* WRITTEN REQUEST:
Without skipping anything, write out each record below exactly.

Stored records:

* Start *

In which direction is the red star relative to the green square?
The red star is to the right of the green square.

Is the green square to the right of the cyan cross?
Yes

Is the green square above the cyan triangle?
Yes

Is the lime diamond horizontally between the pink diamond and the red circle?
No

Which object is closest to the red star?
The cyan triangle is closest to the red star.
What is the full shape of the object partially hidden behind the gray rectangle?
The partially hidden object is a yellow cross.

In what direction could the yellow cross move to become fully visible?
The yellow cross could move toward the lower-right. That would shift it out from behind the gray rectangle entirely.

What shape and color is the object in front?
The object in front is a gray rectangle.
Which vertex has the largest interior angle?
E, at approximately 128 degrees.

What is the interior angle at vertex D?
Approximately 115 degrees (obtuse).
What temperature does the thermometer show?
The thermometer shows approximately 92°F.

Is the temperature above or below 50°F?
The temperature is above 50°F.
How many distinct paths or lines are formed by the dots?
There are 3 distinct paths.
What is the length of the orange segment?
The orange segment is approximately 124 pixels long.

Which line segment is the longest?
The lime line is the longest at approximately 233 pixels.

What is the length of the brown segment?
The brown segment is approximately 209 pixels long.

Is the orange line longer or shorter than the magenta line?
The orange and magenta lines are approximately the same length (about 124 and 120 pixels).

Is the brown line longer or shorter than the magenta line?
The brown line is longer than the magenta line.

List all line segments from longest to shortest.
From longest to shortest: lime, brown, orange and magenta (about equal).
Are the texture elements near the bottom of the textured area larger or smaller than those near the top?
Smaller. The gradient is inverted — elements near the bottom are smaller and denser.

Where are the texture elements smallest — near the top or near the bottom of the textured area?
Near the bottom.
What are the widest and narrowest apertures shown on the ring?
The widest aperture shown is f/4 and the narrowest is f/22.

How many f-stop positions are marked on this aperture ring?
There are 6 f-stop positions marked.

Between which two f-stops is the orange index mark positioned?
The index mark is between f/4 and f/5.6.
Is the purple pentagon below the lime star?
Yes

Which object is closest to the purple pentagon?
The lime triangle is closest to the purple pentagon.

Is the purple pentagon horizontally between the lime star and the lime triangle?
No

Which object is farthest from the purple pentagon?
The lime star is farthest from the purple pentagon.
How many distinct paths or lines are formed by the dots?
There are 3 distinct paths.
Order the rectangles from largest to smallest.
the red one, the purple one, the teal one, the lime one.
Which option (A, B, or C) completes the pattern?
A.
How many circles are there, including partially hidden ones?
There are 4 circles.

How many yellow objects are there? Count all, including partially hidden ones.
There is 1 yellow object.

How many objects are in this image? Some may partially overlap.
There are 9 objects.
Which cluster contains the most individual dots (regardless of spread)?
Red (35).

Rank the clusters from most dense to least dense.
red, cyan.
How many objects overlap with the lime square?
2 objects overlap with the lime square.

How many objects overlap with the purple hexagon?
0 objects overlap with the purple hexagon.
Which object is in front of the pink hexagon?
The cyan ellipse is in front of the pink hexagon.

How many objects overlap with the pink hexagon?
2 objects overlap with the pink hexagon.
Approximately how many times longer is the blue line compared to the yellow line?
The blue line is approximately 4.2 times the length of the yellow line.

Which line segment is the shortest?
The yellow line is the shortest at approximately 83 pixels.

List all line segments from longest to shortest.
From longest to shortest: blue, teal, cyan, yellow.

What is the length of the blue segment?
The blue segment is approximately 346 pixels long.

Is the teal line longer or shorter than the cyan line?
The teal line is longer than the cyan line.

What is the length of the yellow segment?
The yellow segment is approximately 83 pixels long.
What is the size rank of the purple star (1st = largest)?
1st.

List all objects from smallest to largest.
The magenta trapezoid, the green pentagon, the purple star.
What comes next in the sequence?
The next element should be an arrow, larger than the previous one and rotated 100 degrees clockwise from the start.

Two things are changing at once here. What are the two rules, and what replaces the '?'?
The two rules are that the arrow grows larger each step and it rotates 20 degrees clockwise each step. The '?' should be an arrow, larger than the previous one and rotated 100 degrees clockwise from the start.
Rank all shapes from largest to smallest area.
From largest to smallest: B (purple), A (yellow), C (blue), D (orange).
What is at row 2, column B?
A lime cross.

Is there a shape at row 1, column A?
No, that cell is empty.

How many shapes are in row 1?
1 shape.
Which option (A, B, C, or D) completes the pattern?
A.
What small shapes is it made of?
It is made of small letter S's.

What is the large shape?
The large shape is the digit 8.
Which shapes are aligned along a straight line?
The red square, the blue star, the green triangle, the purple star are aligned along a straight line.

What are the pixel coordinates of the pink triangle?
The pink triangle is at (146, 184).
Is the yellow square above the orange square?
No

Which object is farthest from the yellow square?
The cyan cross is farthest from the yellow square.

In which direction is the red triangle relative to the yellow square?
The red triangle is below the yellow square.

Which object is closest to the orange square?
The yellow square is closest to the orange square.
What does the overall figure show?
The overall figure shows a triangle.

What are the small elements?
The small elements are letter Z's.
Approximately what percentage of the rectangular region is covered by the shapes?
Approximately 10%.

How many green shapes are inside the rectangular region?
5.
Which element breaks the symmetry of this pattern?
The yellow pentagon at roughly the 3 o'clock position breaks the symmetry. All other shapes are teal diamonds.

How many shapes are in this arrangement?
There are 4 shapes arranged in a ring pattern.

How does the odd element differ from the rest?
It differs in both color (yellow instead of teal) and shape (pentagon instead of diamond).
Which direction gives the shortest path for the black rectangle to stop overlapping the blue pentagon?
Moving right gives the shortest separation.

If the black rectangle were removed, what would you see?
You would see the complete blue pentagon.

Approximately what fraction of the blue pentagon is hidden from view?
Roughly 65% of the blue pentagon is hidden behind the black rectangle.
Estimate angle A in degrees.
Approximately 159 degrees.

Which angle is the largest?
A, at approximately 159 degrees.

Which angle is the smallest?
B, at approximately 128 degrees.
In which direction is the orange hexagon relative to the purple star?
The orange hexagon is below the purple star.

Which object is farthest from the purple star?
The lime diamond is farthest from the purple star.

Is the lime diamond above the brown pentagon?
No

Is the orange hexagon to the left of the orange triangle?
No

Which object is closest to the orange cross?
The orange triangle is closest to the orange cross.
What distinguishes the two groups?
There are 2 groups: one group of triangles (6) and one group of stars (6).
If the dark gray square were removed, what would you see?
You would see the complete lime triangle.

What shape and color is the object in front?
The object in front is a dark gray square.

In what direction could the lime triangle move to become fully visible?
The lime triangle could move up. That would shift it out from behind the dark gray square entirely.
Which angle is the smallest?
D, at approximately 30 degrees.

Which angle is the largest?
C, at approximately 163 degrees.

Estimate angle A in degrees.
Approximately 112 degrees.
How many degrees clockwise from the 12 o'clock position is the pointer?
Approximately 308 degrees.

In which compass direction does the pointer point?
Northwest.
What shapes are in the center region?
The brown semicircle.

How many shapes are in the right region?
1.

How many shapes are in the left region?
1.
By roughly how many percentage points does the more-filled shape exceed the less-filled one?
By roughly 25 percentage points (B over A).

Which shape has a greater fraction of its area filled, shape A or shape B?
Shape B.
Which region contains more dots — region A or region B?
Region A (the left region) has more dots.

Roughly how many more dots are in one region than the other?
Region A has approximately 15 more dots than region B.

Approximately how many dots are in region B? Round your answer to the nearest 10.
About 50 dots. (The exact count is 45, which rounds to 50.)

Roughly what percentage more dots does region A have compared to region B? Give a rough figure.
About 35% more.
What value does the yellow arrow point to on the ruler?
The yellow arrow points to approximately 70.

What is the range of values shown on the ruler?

* End *

* EXERCISE RESPONSE:
In which direction is the red star relative to the green square?
The red star is to the right of the green square.

Is the green square to the right of the cyan cross?
Yes

Is the green square above the cyan triangle?
Yes

Is the lime diamond horizontally between the pink diamond and the red circle?
No

Which object is closest to the red star?
The cyan triangle is closest to the red star.
What is the full shape of the object partially hidden behind the gray rectangle?
The partially hidden object is a yellow cross.

In what direction could the yellow cross move to become fully visible?
The yellow cross could move toward the lower-right. That would shift it out from behind the gray rectangle entirely.

What shape and color is the object in front?
The object in front is a gray rectangle.
Which vertex has the largest interior angle?
E, at approximately 128 degrees.

What is the interior angle at vertex D?
Approximately 115 degrees (obtuse).
What temperature does the thermometer show?
The thermometer shows approximately 92°F.

Is the temperature above or below 50°F?
The temperature is above 50°F.
How many distinct paths or lines are formed by the dots?
There are 3 distinct paths.
What is the length of the orange segment?
The orange segment is approximately 124 pixels long.

Which line segment is the longest?
The lime line is the longest at approximately 233 pixels.

What is the length of the brown segment?
The brown segment is approximately 209 pixels long.

Is the orange line longer or shorter than the magenta line?
The orange and magenta lines are approximately the same length (about 124 and 120 pixels).

Is the brown line longer or shorter than the magenta line?
The brown line is longer than the magenta line.

List all line segments from longest to shortest.
From longest to shortest: lime, brown, orange and magenta (about equal).
Are the texture elements near the bottom of the textured area larger or smaller than those near the top?
Smaller. The gradient is inverted — elements near the bottom are smaller and denser.

Where are the texture elements smallest — near the top or near the bottom of the textured area?
Near the bottom.
What are the widest and narrowest apertures shown on the ring?
The widest aperture shown is f/4 and the narrowest is f/22.

How many f-stop positions are marked on this aperture ring?
There are 6 f-stop positions marked.

Between which two f-stops is the orange index mark positioned?
The index mark is between f/4 and f/5.6.
Is the purple pentagon below the lime star?
Yes

Which object is closest to the purple pentagon?
The lime triangle is closest to the purple pentagon.

Is the purple pentagon horizontally between the lime star and the lime triangle?
No

Which object is farthest from the purple pentagon?
The lime star is farthest from the purple pentagon.
How many distinct paths or lines are formed by the dots?
There are 3 distinct paths.
Order the rectangles from largest to smallest.
the red one, the purple one, the teal one, the lime one.
Which option (A, B, or C) completes the pattern?
A.
How many circles are there, including partially hidden ones?
There are 4 circles.

How many yellow objects are there? Count all, including partially hidden ones.
There is 1 yellow object.

How many objects are in this image? Some may partially overlap.
There are 9 objects.
Which cluster contains the most individual dots (regardless of spread)?
Red (35).

Rank the clusters from most dense to least dense.
red, cyan.
How many objects overlap with the lime square?
2 objects overlap with the lime square.

How many objects overlap with the purple hexagon?
0 objects overlap with the purple hexagon.
Which object is in front of the pink hexagon?
The cyan ellipse is in front of the pink hexagon.

How many objects overlap with the pink hexagon?
2 objects overlap with the pink hexagon.
Approximately how many times longer is the blue line compared to the yellow line?
The blue line is approximately 4.2 times the length of the yellow line.

Which line segment is the shortest?
The yellow line is the shortest at approximately 83 pixels.

List all line segments from longest to shortest.
From longest to shortest: blue, teal, cyan, yellow.

What is the length of the blue segment?
The blue segment is approximately 346 pixels long.

Is the teal line longer or shorter than the cyan line?
The teal line is longer than the cyan line.

What is the length of the yellow segment?
The yellow segment is approximately 83 pixels long.
What is the size rank of the purple star (1st = largest)?
1st.

List all objects from smallest to largest.
The magenta trapezoid, the green pentagon, the purple star.
What comes next in the sequence?
The next element should be an arrow, larger than the previous one and rotated 100 degrees clockwise from the start.

Two things are changing at once here. What are the two rules, and what replaces the '?'?
The two rules are that the arrow grows larger each step and it rotates 20 degrees clockwise each step. The '?' should be an arrow, larger than the previous one and rotated 100 degrees clockwise from the start.
Rank all shapes from largest to smallest area.
From largest to smallest: B (purple), A (yellow), C (blue), D (orange).
What is at row 2, column B?
A lime cross.

Is there a shape at row 1, column A?
No, that cell is empty.

How many shapes are in row 1?
1 shape.
Which option (A, B, C, or D) completes the pattern?
A.
What small shapes is it made of?
It is made of small letter S's.

What is the large shape?
The large shape is the digit 8.
Which shapes are aligned along a straight line?
The red square, the blue star, the green triangle, the purple star are aligned along a straight line.

What are the pixel coordinates of the pink triangle?
The pink triangle is at (146, 184).
Is the yellow square above the orange square?
No

Which object is farthest from the yellow square?
The cyan cross is farthest from the yellow square.

In which direction is the red triangle relative to the yellow square?
The red triangle is below the yellow square.

Which object is closest to the orange square?
The yellow square is closest to the orange square.
What does the overall figure show?
The overall figure shows a triangle.

What are the small elements?
The small elements are letter Z's.
Approximately what percentage of the rectangular region is covered by the shapes?
Approximately 10%.

How many green shapes are inside the rectangular region?
5.
Which element breaks the symmetry of this pattern?
The yellow pentagon at roughly the 3 o'clock position breaks the symmetry. All other shapes are teal diamonds.

How many shapes are in this arrangement?
There are 4 shapes arranged in a ring pattern.

How does the odd element differ from the rest?
It differs in both color (yellow instead of teal) and shape (pentagon instead of diamond).
Which direction gives the shortest path for the black rectangle to stop overlapping the blue pentagon?
Moving right gives the shortest separation.

If the black rectangle were removed, what would you see?
You would see the complete blue pentagon.

Approximately what fraction of the blue pentagon is hidden from view?
Roughly 65% of the blue pentagon is hidden behind the black rectangle.
Estimate angle A in degrees.
Approximately 159 degrees.

Which angle is the largest?
A, at approximately 159 degrees.

Which angle is the smallest?
B, at approximately 128 degrees.
In which direction is the orange hexagon relative to the purple star?
The orange hexagon is below the purple star.

Which object is farthest from the purple star?
The lime diamond is farthest from the purple star.

Is the lime diamond above the brown pentagon?
No

Is the orange hexagon to the left of the orange triangle?
No

Which object is closest to the orange cross?
The orange triangle is closest to the orange cross.
What distinguishes the two groups?
There are 2 groups: one group of triangles (6) and one group of stars (6).
If the dark gray square were removed, what would you see?
You would see the complete lime triangle.

What shape and color is the object in front?
The object in front is a dark gray square.

In what direction could the lime triangle move to become fully visible?
The lime triangle could move up. That would shift it out from behind the dark gray square entirely.
Which angle is the smallest?
D, at approximately 30 degrees.

Which angle is the largest?
C, at approximately 163 degrees.

Estimate angle A in degrees.
Approximately 112 degrees.
How many degrees clockwise from the 12 o'clock position is the pointer?
Approximately 308 degrees.

In which compass direction does the pointer point?
Northwest.
What shapes are in the center region?
The brown semicircle.

How many shapes are in the right region?
1.

How many shapes are in the left region?
1.
By roughly how many percentage points does the more-filled shape exceed the less-filled one?
By roughly 25 percentage points (B over A).

Which shape has a greater fraction of its area filled, shape A or shape B?
Shape B.
Which region contains more dots — region A or region B?
Region A (the left region) has more dots.

Roughly how many more dots are in one region than the other?
Region A has approximately 15 more dots than region B.

Approximately how many dots are in region B? Round your answer to the nearest 10.
About 50 dots. (The exact count is 45, which rounds to 50.)

Roughly what percentage more dots does region A have compared to region B? Give a rough figure.
About 35% more.
What value does the yellow arrow point to on the ruler?
The yellow arrow points to approximately 70.

What is the range of values shown on the ruler?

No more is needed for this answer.